**Instructions to follow:**
Omit the pictures, please, and give each record below again exactly.

****

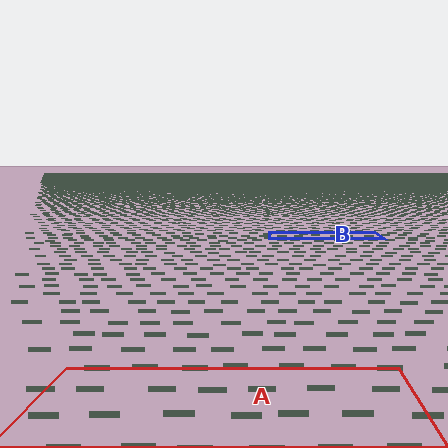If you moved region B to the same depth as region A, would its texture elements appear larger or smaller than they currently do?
They would appear larger. At a closer depth, the same texture elements are projected at a bigger on-screen size.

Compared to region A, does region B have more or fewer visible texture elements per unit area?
Region B has more texture elements per unit area — they are packed more densely because it is farther away.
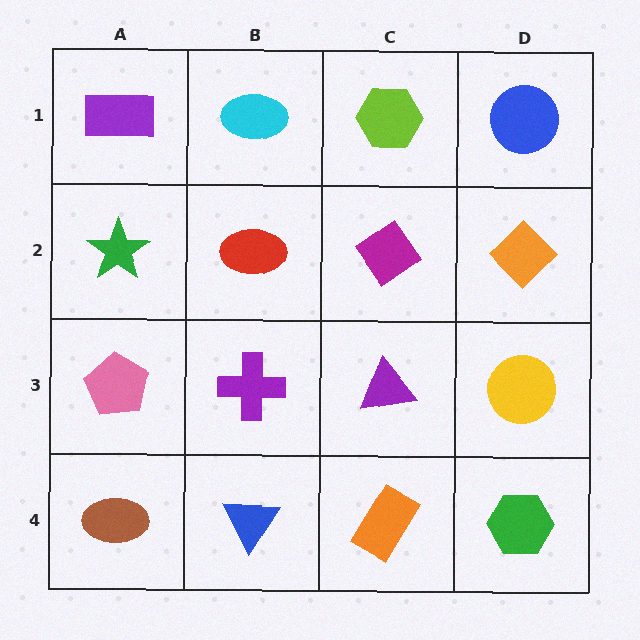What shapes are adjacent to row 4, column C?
A purple triangle (row 3, column C), a blue triangle (row 4, column B), a green hexagon (row 4, column D).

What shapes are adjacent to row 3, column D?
An orange diamond (row 2, column D), a green hexagon (row 4, column D), a purple triangle (row 3, column C).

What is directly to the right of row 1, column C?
A blue circle.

****

**Result below:**
If you moved region B to the same depth as region A, would its texture elements appear larger or smaller than they currently do?
They would appear larger. At a closer depth, the same texture elements are projected at a bigger on-screen size.

Compared to region A, does region B have more or fewer visible texture elements per unit area?
Region B has more texture elements per unit area — they are packed more densely because it is farther away.
What shapes are adjacent to row 4, column C?
A purple triangle (row 3, column C), a blue triangle (row 4, column B), a green hexagon (row 4, column D).

What shapes are adjacent to row 3, column D?
An orange diamond (row 2, column D), a green hexagon (row 4, column D), a purple triangle (row 3, column C).

What is directly to the right of row 1, column C?
A blue circle.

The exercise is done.